- [Brief]: Search the material below for the word "shown" and copy every line in which it occurs.

(Geometric perception data)
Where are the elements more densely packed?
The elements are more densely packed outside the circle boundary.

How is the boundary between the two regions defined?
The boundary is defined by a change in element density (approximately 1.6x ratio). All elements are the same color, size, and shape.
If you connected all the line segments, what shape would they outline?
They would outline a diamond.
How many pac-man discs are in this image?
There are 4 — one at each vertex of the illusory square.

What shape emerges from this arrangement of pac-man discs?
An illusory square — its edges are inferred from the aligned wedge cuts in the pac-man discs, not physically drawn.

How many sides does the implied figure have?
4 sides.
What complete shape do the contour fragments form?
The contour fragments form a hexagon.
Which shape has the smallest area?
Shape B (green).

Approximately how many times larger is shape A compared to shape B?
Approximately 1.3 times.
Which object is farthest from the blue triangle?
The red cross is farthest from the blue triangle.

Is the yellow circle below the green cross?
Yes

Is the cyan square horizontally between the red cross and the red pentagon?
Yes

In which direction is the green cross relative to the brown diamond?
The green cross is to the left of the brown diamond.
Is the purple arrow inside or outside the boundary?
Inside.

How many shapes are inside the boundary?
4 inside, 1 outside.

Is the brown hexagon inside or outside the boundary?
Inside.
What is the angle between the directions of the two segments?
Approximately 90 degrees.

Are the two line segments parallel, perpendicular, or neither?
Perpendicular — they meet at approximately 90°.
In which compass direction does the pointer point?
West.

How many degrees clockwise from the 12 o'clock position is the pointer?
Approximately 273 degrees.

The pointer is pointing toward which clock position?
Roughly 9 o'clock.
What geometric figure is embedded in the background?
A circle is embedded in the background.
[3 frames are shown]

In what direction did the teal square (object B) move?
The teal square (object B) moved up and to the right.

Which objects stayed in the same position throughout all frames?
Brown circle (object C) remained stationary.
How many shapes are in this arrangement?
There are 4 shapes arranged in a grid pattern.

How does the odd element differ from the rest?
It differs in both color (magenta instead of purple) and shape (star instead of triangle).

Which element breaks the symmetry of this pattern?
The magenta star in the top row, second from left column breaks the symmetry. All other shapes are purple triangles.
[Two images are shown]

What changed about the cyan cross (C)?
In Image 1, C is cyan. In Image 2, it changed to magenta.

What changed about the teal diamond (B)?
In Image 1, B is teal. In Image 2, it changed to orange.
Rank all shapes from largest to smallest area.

- [Result]:
[3 frames are shown]
[Two images are shown]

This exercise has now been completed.